Direction. Skip every image and restate the data word for word.

Record extracts.

****

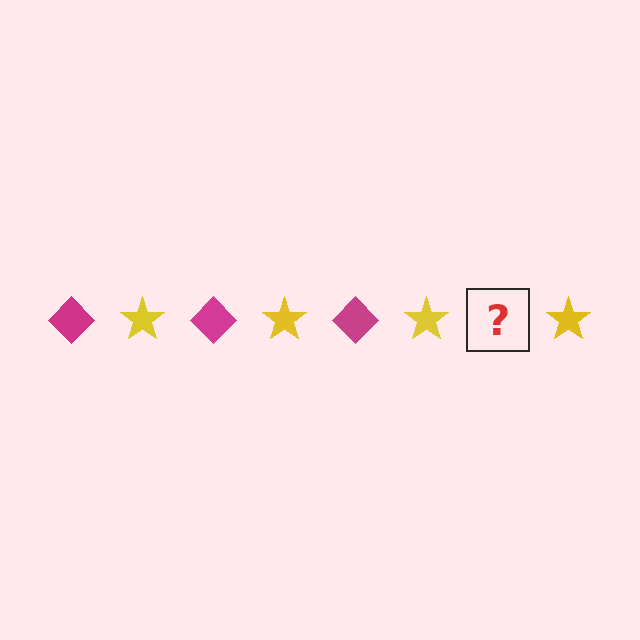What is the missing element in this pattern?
The missing element is a magenta diamond.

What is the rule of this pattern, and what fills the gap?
The rule is that the pattern alternates between magenta diamond and yellow star. The gap should be filled with a magenta diamond.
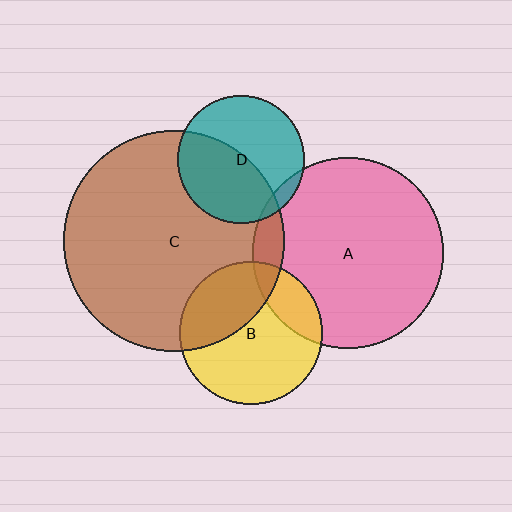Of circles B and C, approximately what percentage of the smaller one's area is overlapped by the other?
Approximately 35%.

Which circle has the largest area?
Circle C (brown).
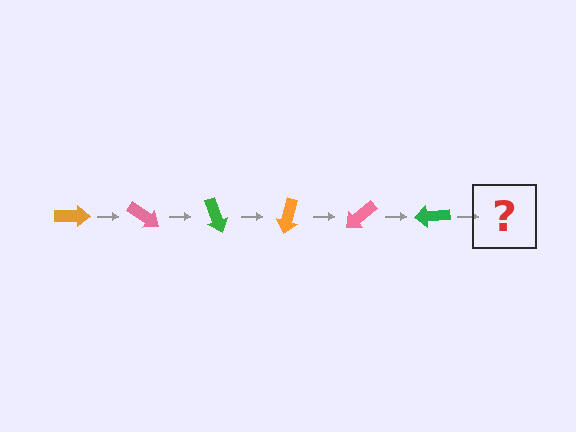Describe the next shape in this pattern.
It should be an orange arrow, rotated 210 degrees clockwise from the start.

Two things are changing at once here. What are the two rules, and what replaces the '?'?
The two rules are that it rotates 35 degrees clockwise each step and the color cycles through orange, pink, and green. The '?' should be an orange arrow, rotated 210 degrees clockwise from the start.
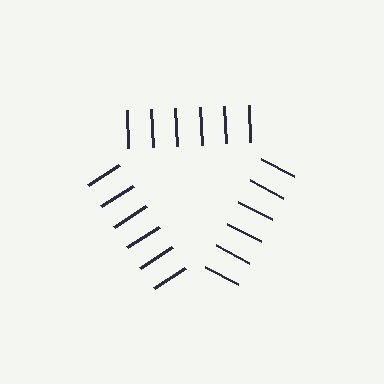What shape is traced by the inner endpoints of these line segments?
An illusory triangle — the line segments terminate on its edges but no continuous stroke is drawn.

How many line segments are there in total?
18 — 6 along each of the 3 edges.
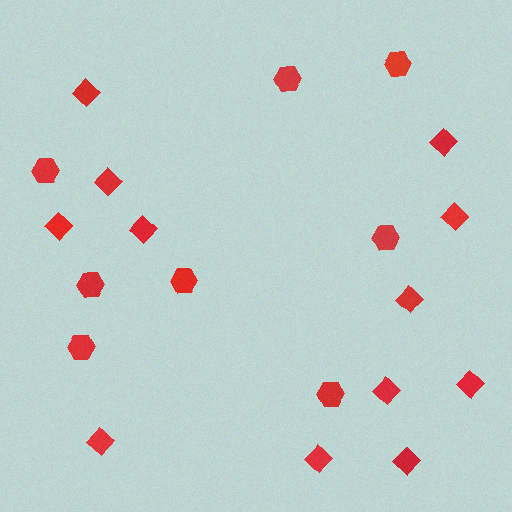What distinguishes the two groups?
There are 2 groups: one group of hexagons (8) and one group of diamonds (12).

****

Final result.
What is the missing element in this pattern?
The missing element is a magenta diamond.

What is the rule of this pattern, and what fills the gap?
The rule is that the pattern alternates between magenta diamond and yellow star. The gap should be filled with a magenta diamond.
Of circles B and C, approximately what percentage of the smaller one's area is overlapped by the other?
Approximately 35%.

Which circle has the largest area?
Circle C (brown).
Describe the next shape in this pattern.
It should be an orange arrow, rotated 210 degrees clockwise from the start.

Two things are changing at once here. What are the two rules, and what replaces the '?'?
The two rules are that it rotates 35 degrees clockwise each step and the color cycles through orange, pink, and green. The '?' should be an orange arrow, rotated 210 degrees clockwise from the start.
What shape is traced by the inner endpoints of these line segments?
An illusory triangle — the line segments terminate on its edges but no continuous stroke is drawn.

How many line segments are there in total?
18 — 6 along each of the 3 edges.
What distinguishes the two groups?
There are 2 groups: one group of hexagons (8) and one group of diamonds (12).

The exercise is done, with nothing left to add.